━━━━━ Data shown

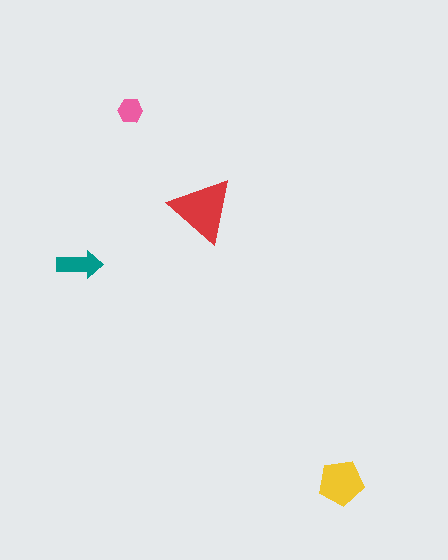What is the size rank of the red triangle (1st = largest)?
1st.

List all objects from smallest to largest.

━━━━━━━━━━
━━━━━ Data shown

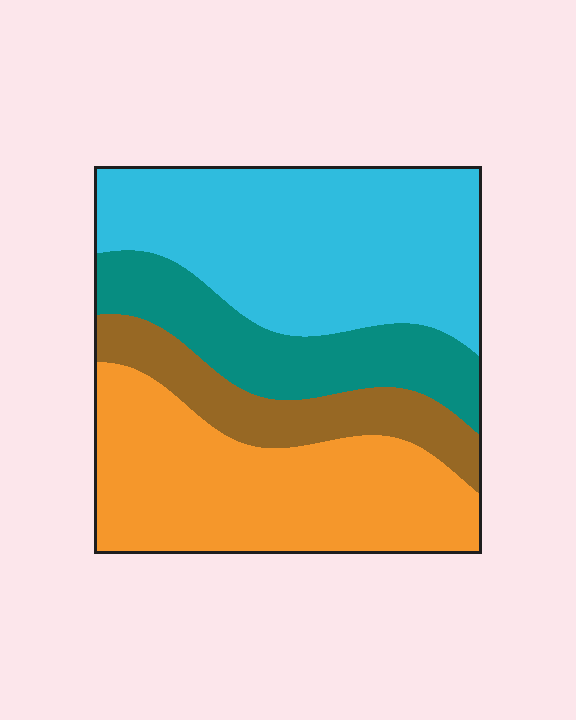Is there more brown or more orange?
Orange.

━━━━━━━━━━
━━━━━ Data shown

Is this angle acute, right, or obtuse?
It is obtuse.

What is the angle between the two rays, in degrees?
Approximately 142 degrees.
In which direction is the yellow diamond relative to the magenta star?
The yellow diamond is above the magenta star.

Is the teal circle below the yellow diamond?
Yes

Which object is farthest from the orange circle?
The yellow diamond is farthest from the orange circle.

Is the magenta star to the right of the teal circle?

━━━━━━━━━━

- Task goal -
Set down exactly the lines from the line that contains "Which object is" to the line that contains "Is the magenta", both lines included, and nothing more.

- Written answer -
Which object is farthest from the orange circle?
The yellow diamond is farthest from the orange circle.

Is the magenta star to the right of the teal circle?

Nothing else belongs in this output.